***** Extracted information *****

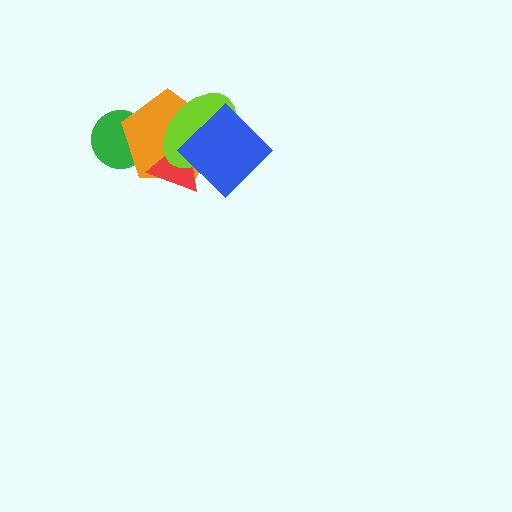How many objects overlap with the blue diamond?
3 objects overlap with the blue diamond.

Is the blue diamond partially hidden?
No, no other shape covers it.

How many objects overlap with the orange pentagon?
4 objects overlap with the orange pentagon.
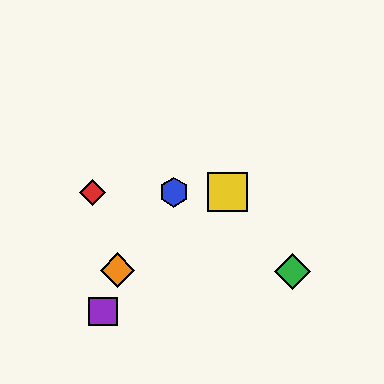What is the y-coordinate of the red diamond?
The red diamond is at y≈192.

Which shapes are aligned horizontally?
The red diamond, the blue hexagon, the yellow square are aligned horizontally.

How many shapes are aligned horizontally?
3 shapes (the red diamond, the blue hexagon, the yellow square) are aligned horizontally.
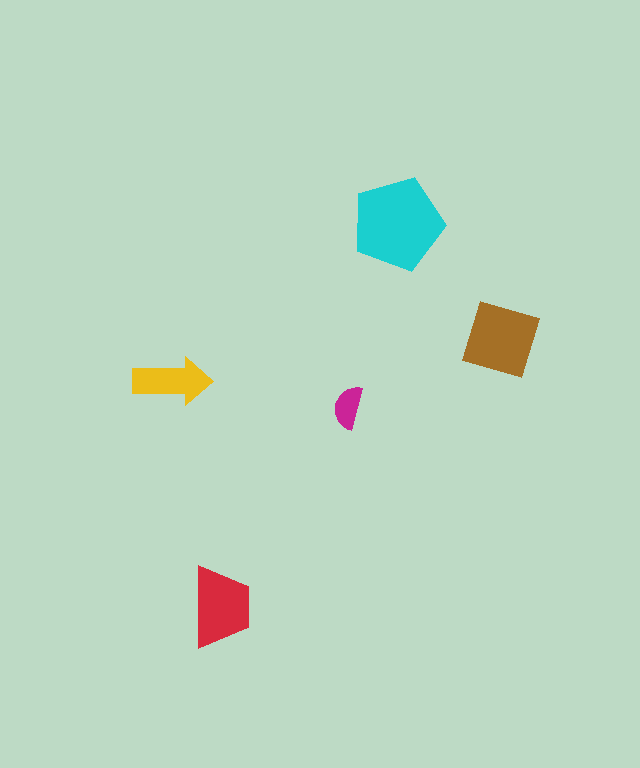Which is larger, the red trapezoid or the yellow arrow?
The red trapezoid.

*****
***** Extracted information *****

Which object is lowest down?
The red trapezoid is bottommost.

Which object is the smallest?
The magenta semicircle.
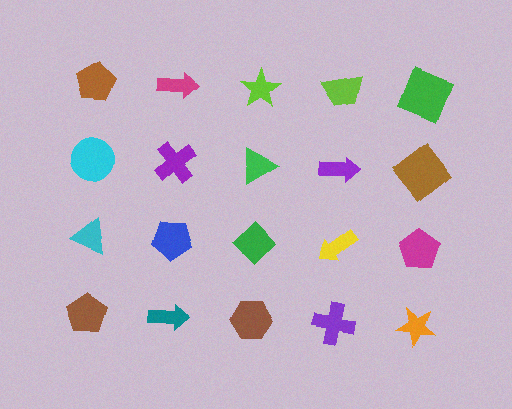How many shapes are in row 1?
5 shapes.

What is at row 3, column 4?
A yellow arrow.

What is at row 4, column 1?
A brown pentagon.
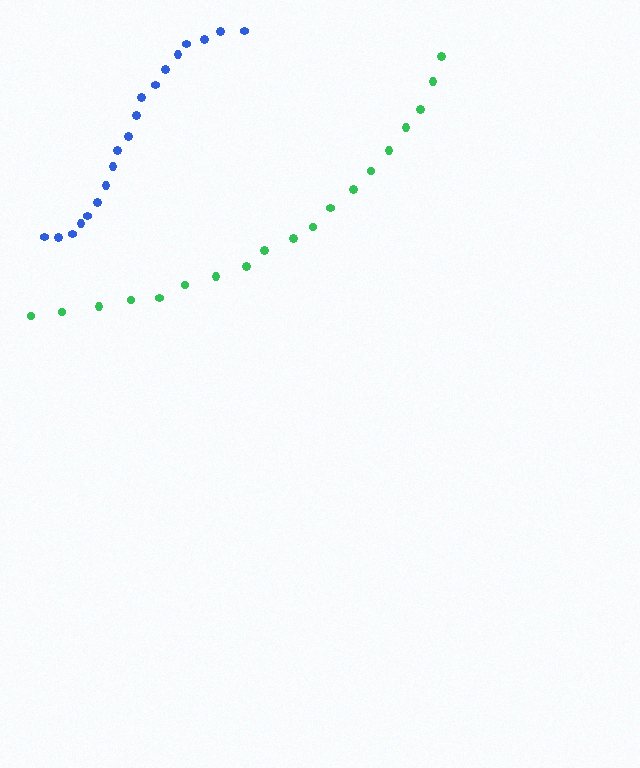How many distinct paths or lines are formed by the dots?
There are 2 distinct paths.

*****
***** Extracted information *****

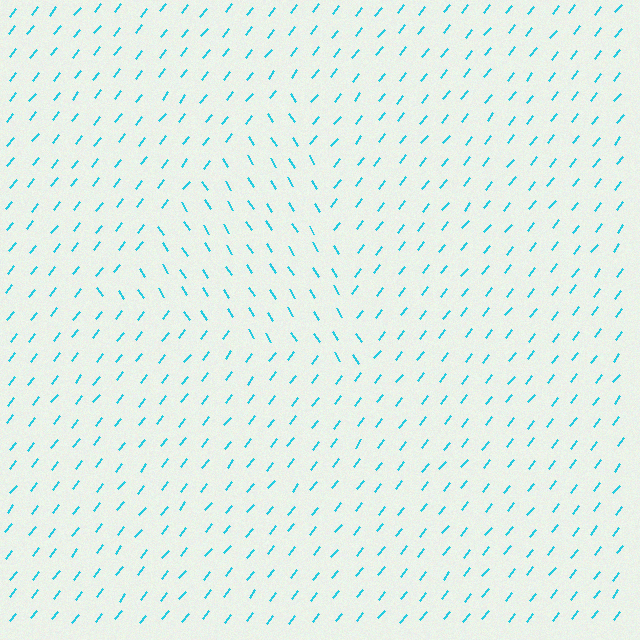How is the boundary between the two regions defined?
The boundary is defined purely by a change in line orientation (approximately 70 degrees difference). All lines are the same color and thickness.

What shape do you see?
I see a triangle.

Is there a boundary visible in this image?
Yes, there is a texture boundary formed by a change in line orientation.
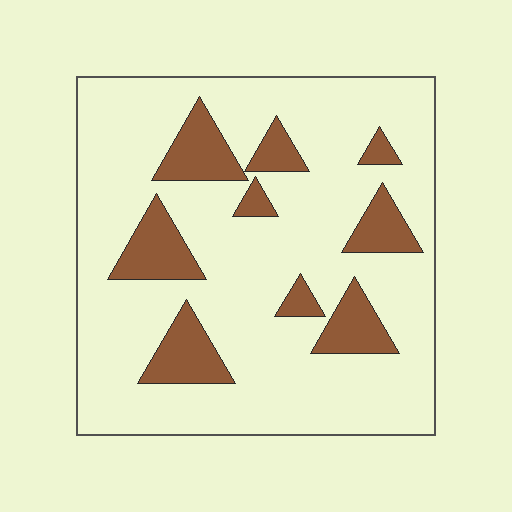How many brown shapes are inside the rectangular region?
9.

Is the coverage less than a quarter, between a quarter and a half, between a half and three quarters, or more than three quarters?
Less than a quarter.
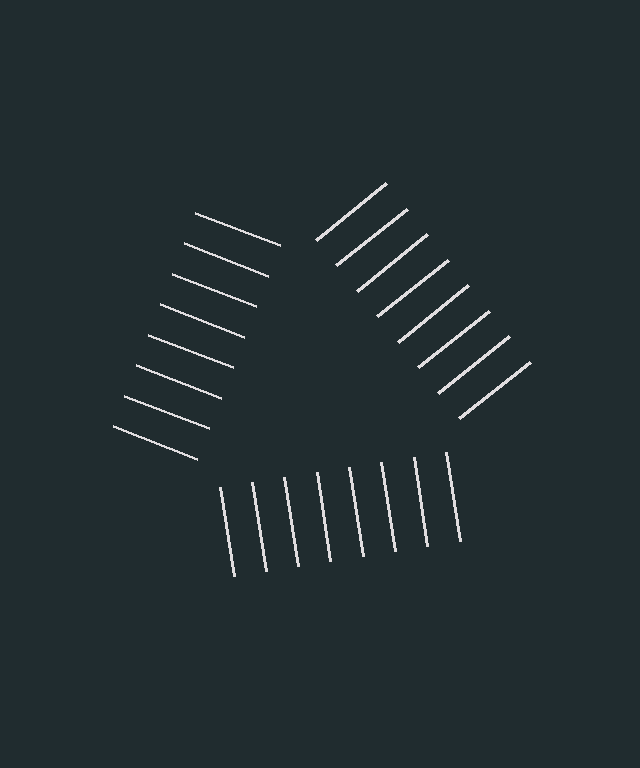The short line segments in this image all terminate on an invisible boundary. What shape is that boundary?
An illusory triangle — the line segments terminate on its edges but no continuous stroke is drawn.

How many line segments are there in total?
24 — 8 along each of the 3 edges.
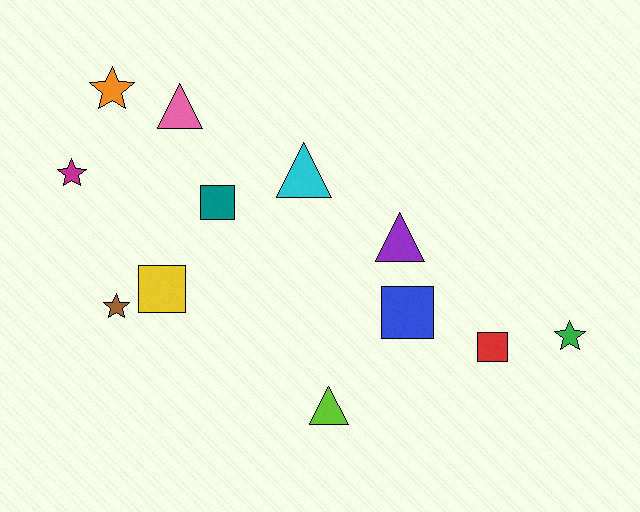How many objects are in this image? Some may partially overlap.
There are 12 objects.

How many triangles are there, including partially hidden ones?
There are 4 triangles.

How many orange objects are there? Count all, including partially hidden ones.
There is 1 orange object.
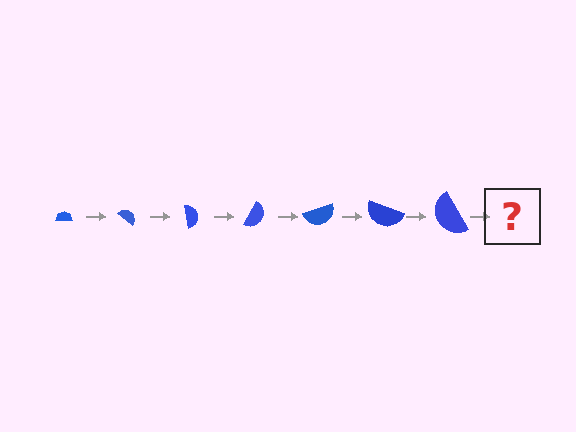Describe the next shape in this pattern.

*****

What the exercise asks: Copy out only the lines from the one containing "Is the coverage" through the one containing "Describe the next shape in this pattern.", exactly, with both ends. Any picture is left out.

Exercise solution:
Is the coverage less than a quarter, between a quarter and a half, between a half and three quarters, or more than three quarters?
Less than a quarter.
The short line segments in this image all terminate on an invisible boundary. What shape is that boundary?
An illusory triangle — the line segments terminate on its edges but no continuous stroke is drawn.

How many line segments are there in total?
24 — 8 along each of the 3 edges.
How many objects are in this image? Some may partially overlap.
There are 12 objects.

How many triangles are there, including partially hidden ones?
There are 4 triangles.

How many orange objects are there? Count all, including partially hidden ones.
There is 1 orange object.
Describe the next shape in this pattern.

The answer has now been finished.